**YOUR TASK**
Go through the entries and transcribe each one exactly, dropping the pictures.

------ ROWS ------

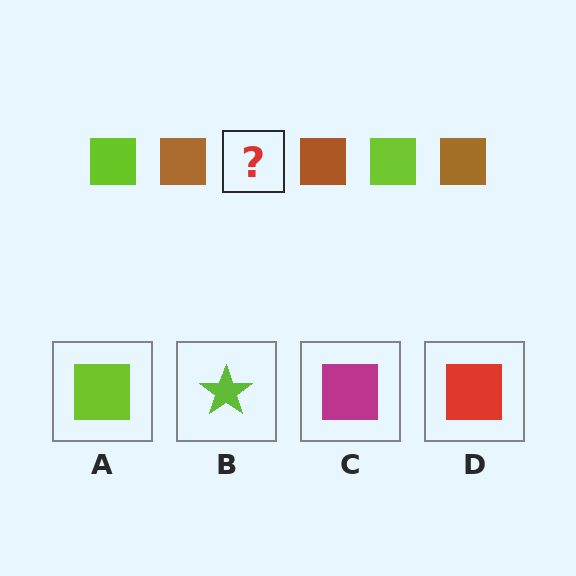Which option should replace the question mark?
Option A.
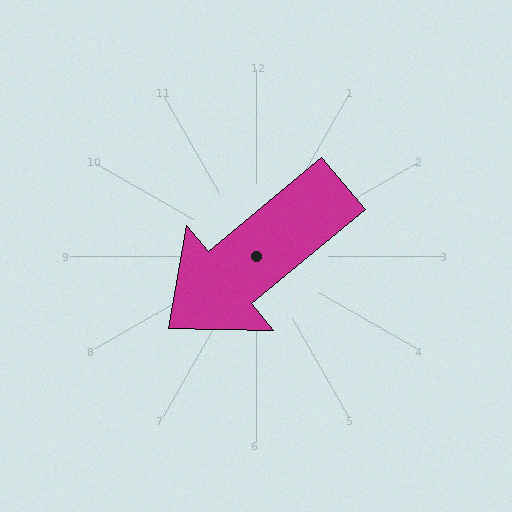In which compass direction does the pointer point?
Southwest.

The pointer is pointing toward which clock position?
Roughly 8 o'clock.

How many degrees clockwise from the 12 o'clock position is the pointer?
Approximately 230 degrees.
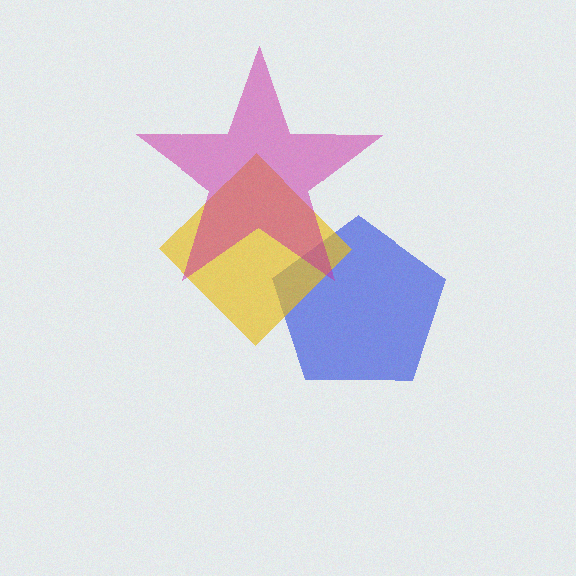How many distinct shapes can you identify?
There are 3 distinct shapes: a blue pentagon, a yellow diamond, a magenta star.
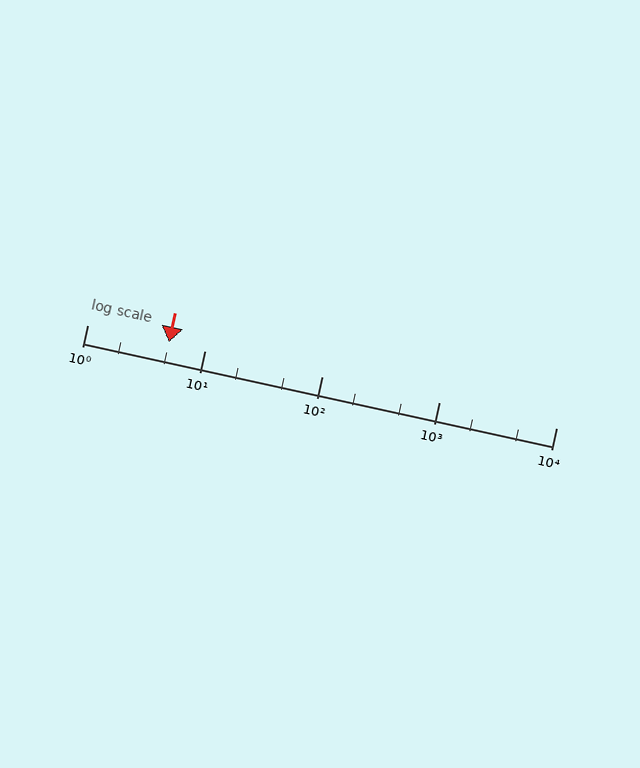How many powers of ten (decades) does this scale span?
The scale spans 4 decades, from 1 to 10000.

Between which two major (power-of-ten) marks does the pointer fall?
The pointer is between 1 and 10.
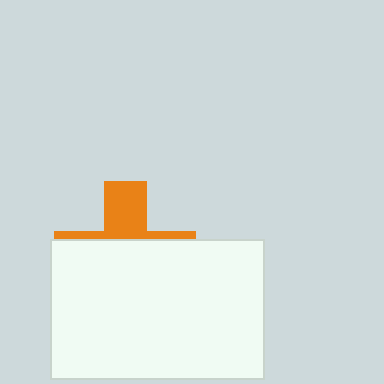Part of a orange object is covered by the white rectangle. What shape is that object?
It is a cross.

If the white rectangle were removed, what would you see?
You would see the complete orange cross.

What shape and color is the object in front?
The object in front is a white rectangle.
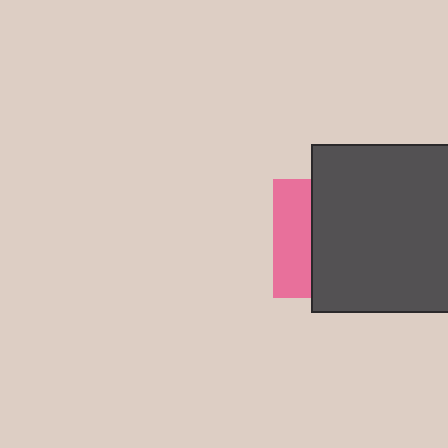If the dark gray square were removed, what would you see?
You would see the complete pink square.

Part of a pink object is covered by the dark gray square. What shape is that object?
It is a square.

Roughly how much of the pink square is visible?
A small part of it is visible (roughly 32%).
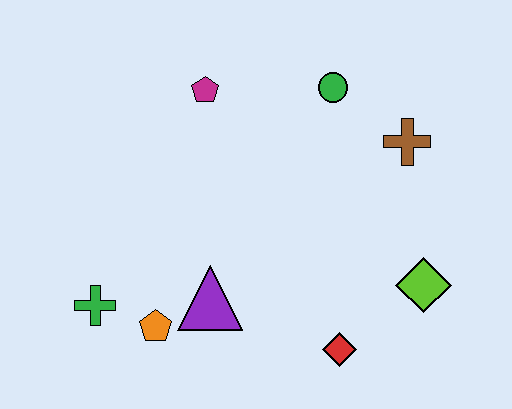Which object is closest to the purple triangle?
The orange pentagon is closest to the purple triangle.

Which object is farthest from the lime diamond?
The green cross is farthest from the lime diamond.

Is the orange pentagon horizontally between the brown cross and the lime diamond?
No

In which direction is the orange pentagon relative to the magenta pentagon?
The orange pentagon is below the magenta pentagon.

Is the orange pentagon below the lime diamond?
Yes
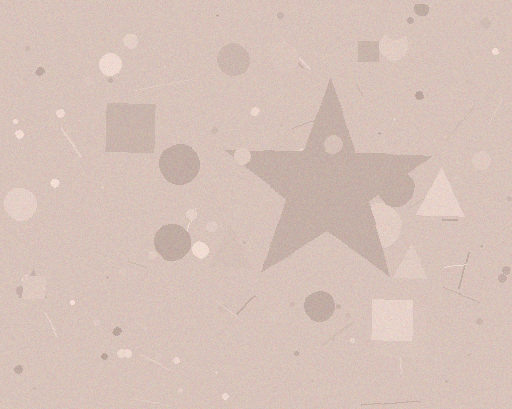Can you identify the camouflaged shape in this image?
The camouflaged shape is a star.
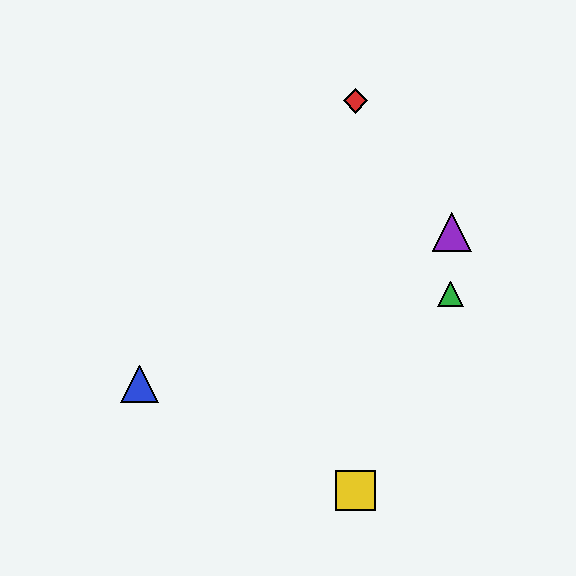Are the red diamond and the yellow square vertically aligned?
Yes, both are at x≈356.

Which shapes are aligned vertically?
The red diamond, the yellow square are aligned vertically.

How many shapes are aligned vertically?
2 shapes (the red diamond, the yellow square) are aligned vertically.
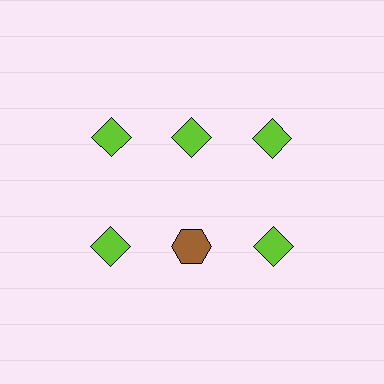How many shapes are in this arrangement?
There are 6 shapes arranged in a grid pattern.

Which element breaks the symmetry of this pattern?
The brown hexagon in the second row, center column breaks the symmetry. All other shapes are lime diamonds.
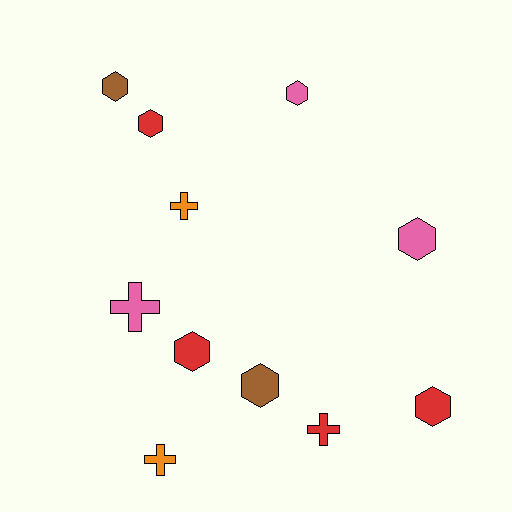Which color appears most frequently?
Red, with 4 objects.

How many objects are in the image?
There are 11 objects.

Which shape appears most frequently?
Hexagon, with 7 objects.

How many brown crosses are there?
There are no brown crosses.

------

**EXERCISE SOLUTION**
Which option should replace the question mark?
Option A.
In which compass direction does the pointer point?
Southwest.

The pointer is pointing toward which clock position?
Roughly 8 o'clock.

How many degrees clockwise from the 12 o'clock position is the pointer?
Approximately 230 degrees.
How many distinct shapes can you identify?
There are 3 distinct shapes: a blue pentagon, a yellow diamond, a magenta star.
How many powers of ten (decades) does this scale span?
The scale spans 4 decades, from 1 to 10000.

Between which two major (power-of-ten) marks does the pointer fall?
The pointer is between 1 and 10.
Part of a orange object is covered by the white rectangle. What shape is that object?
It is a cross.

If the white rectangle were removed, what would you see?
You would see the complete orange cross.

What shape and color is the object in front?
The object in front is a white rectangle.
If the dark gray square were removed, what would you see?
You would see the complete pink square.

Part of a pink object is covered by the dark gray square. What shape is that object?
It is a square.

Roughly how much of the pink square is visible?
A small part of it is visible (roughly 32%).
Which object is closest to the purple triangle?
The orange pentagon is closest to the purple triangle.

Which object is farthest from the lime diamond?
The green cross is farthest from the lime diamond.

Is the orange pentagon horizontally between the brown cross and the lime diamond?
No

In which direction is the orange pentagon relative to the magenta pentagon?
The orange pentagon is below the magenta pentagon.

Is the orange pentagon below the lime diamond?
Yes
Can you identify the camouflaged shape in this image?
The camouflaged shape is a star.
Are the red diamond and the yellow square vertically aligned?
Yes, both are at x≈356.

Which shapes are aligned vertically?
The red diamond, the yellow square are aligned vertically.

How many shapes are aligned vertically?
2 shapes (the red diamond, the yellow square) are aligned vertically.
How many shapes are in this arrangement?
There are 6 shapes arranged in a grid pattern.

Which element breaks the symmetry of this pattern?
The brown hexagon in the second row, center column breaks the symmetry. All other shapes are lime diamonds.
Which color appears most frequently?
Red, with 4 objects.

How many objects are in the image?
There are 11 objects.

Which shape appears most frequently?
Hexagon, with 7 objects.

How many brown crosses are there?
There are no brown crosses.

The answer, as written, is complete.